Problem details
Repeat the lines beginning at the one with "What is the" and running to the end of the material, keeping the first and last of them, exactly as they appear.

[Items listed in a dataset]
* BEGIN *
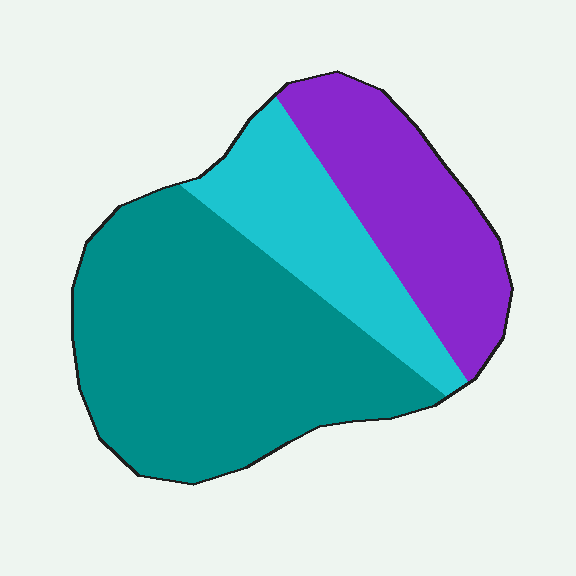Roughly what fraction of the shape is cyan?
Cyan takes up about one fifth (1/5) of the shape.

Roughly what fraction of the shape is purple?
Purple takes up about one quarter (1/4) of the shape.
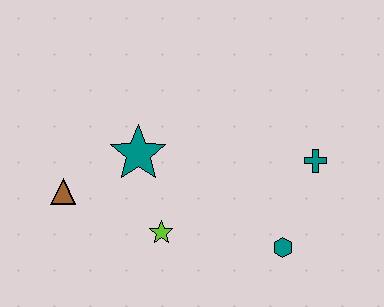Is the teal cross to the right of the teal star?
Yes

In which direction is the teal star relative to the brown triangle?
The teal star is to the right of the brown triangle.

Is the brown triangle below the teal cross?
Yes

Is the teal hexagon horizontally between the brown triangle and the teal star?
No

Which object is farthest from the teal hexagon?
The brown triangle is farthest from the teal hexagon.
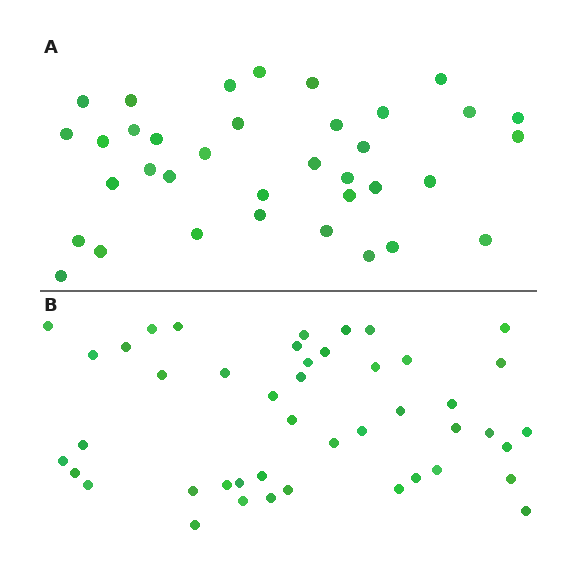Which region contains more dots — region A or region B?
Region B (the bottom region) has more dots.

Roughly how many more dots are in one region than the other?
Region B has roughly 8 or so more dots than region A.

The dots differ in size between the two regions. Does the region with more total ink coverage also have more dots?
No. Region A has more total ink coverage because its dots are larger, but region B actually contains more individual dots. Total area can be misleading — the number of items is what matters here.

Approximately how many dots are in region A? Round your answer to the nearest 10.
About 40 dots. (The exact count is 36, which rounds to 40.)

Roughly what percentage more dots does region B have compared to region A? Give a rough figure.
About 25% more.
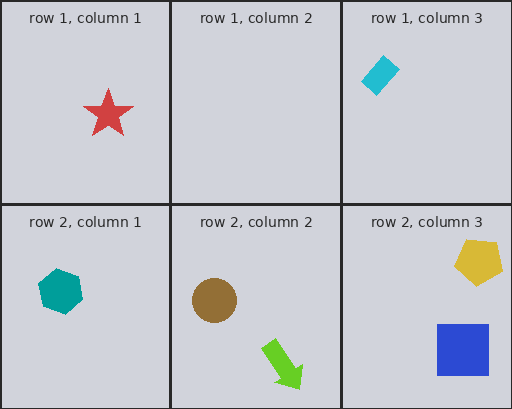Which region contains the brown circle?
The row 2, column 2 region.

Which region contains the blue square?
The row 2, column 3 region.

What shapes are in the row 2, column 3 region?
The blue square, the yellow pentagon.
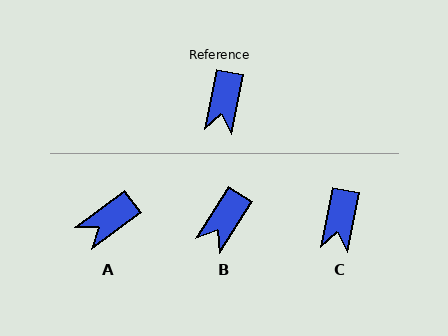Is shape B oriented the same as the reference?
No, it is off by about 22 degrees.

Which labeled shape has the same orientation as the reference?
C.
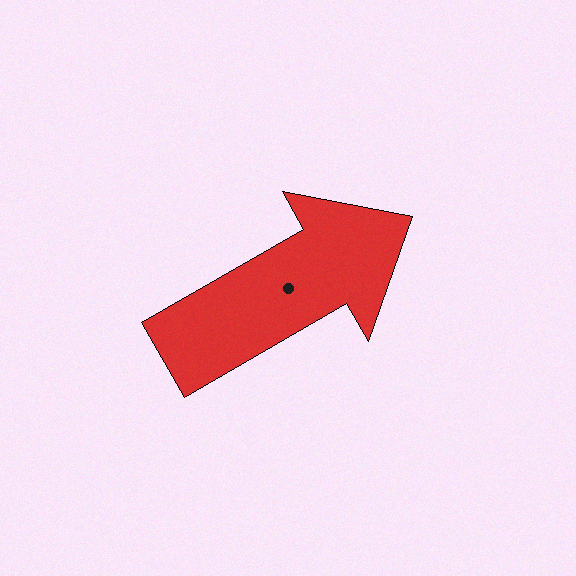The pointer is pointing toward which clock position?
Roughly 2 o'clock.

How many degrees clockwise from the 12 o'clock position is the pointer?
Approximately 60 degrees.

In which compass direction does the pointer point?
Northeast.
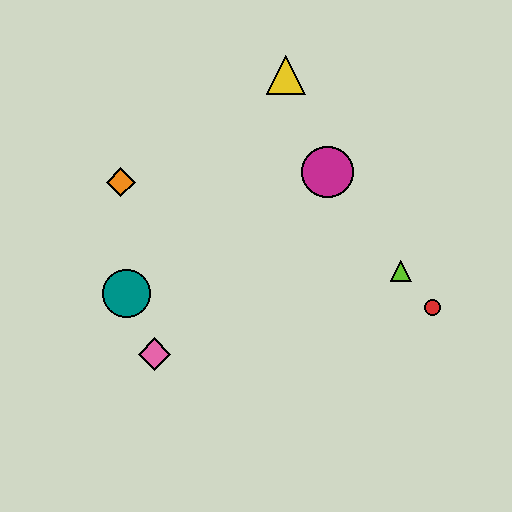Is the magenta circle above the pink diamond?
Yes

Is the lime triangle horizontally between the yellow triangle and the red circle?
Yes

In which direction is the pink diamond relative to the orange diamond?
The pink diamond is below the orange diamond.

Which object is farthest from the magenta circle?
The pink diamond is farthest from the magenta circle.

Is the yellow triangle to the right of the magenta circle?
No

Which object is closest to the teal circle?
The pink diamond is closest to the teal circle.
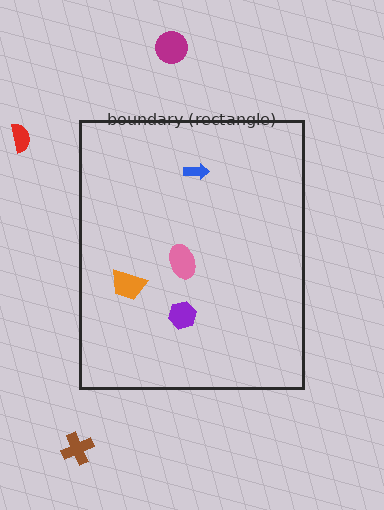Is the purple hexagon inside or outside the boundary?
Inside.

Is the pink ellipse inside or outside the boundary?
Inside.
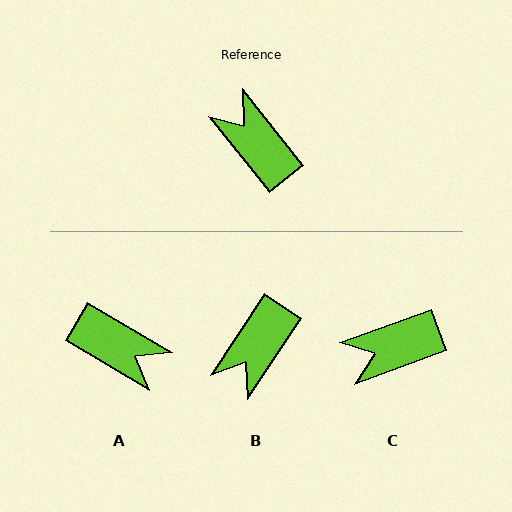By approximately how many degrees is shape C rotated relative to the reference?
Approximately 72 degrees counter-clockwise.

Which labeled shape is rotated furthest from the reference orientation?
A, about 159 degrees away.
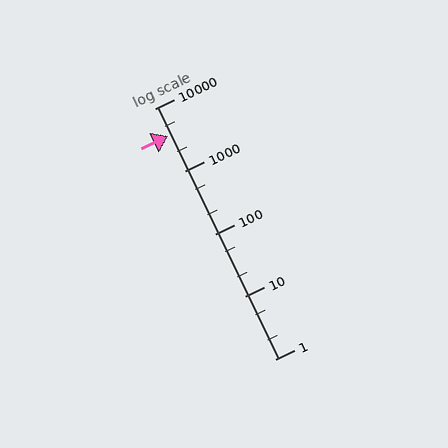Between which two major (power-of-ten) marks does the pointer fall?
The pointer is between 1000 and 10000.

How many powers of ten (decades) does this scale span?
The scale spans 4 decades, from 1 to 10000.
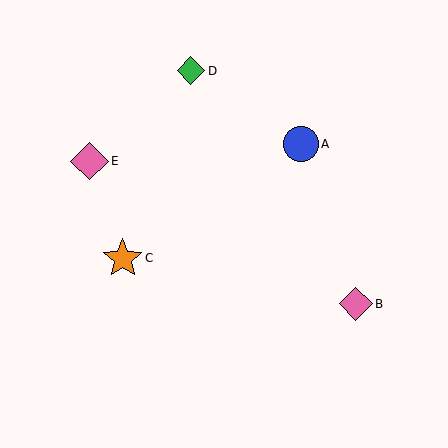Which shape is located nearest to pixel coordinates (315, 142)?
The blue circle (labeled A) at (301, 144) is nearest to that location.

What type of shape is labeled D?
Shape D is a green diamond.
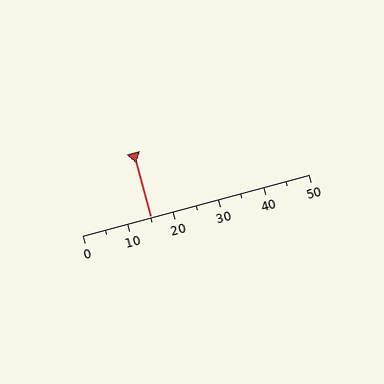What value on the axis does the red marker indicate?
The marker indicates approximately 15.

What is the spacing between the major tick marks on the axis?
The major ticks are spaced 10 apart.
* END *
Response
What is the spacing between the major tick marks on the axis?
The major ticks are spaced 10 apart.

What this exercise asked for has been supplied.